What needs to be done:
Every line from the one that contains "How many distinct clusters can you identify?" to the last line of the listing below should be quoted verbatim. Pictures are excluded.

[Synthetic geometry question rows]
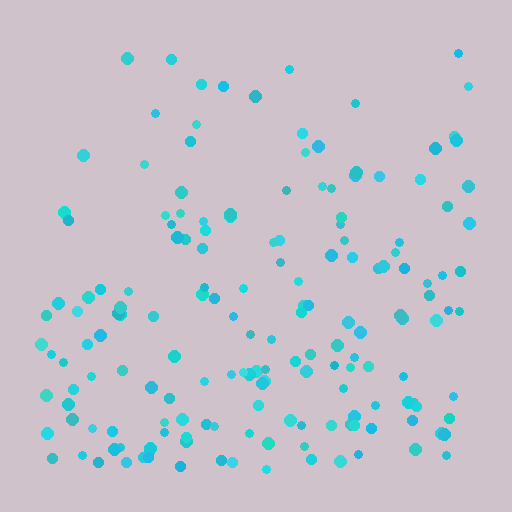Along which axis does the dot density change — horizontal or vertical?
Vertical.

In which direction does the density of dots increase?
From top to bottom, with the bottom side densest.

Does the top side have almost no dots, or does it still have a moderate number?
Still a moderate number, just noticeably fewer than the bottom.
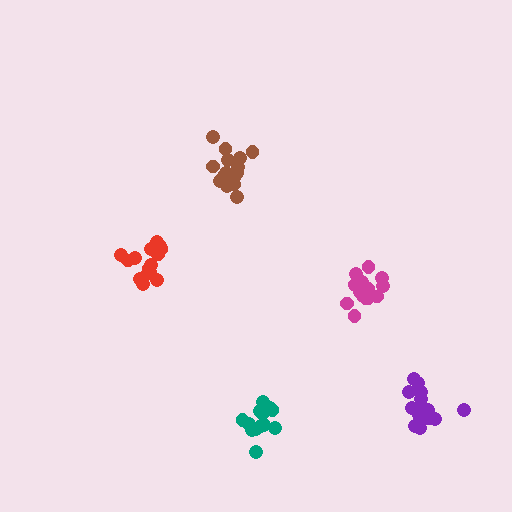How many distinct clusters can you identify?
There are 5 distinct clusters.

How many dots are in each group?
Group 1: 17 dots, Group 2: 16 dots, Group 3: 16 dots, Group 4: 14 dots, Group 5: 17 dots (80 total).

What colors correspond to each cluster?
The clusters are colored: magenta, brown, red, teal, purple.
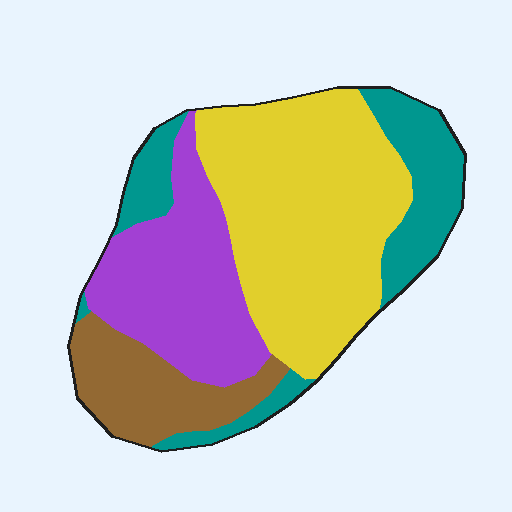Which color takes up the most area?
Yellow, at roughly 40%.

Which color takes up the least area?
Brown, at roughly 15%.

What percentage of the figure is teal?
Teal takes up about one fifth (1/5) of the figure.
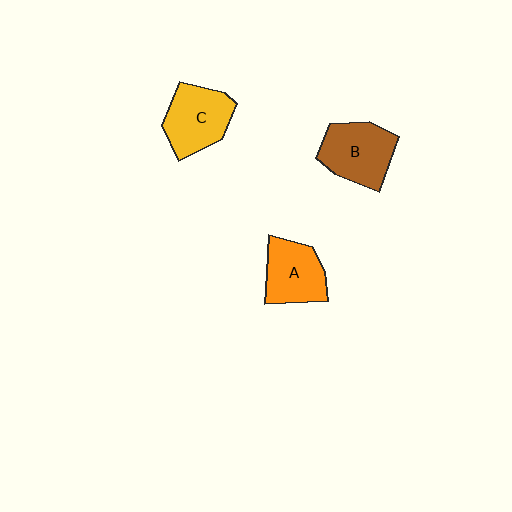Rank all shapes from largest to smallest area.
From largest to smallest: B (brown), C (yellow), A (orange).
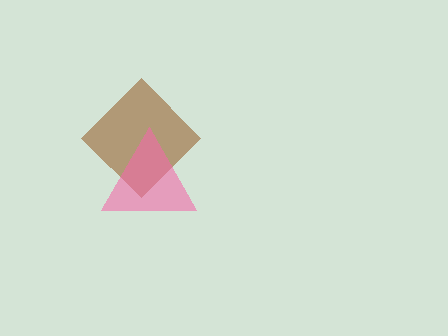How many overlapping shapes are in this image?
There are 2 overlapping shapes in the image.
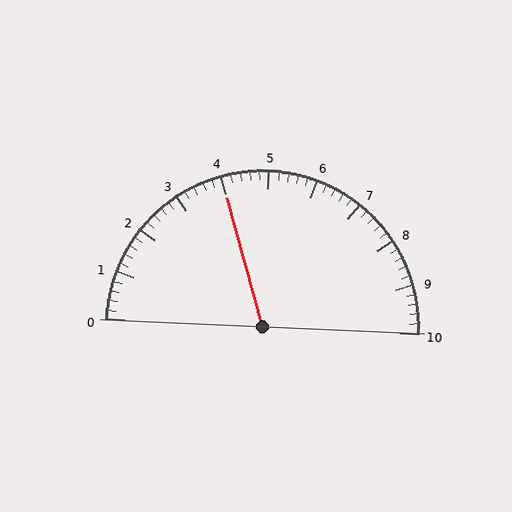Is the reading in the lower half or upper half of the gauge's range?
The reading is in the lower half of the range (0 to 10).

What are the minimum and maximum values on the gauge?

Final result:
How many distinct clusters can you identify?
There are 5 distinct clusters.

How many dots are in each group?
Group 1: 17 dots, Group 2: 16 dots, Group 3: 16 dots, Group 4: 14 dots, Group 5: 17 dots (80 total).

What colors correspond to each cluster?
The clusters are colored: magenta, brown, red, teal, purple.
Which color takes up the most area?
Yellow, at roughly 40%.

Which color takes up the least area?
Brown, at roughly 15%.

What percentage of the figure is teal?
Teal takes up about one fifth (1/5) of the figure.
Rank all shapes from largest to smallest area.
From largest to smallest: B (brown), C (yellow), A (orange).
How many overlapping shapes are in this image?
There are 2 overlapping shapes in the image.
Is the reading in the lower half or upper half of the gauge's range?
The reading is in the lower half of the range (0 to 10).

What are the minimum and maximum values on the gauge?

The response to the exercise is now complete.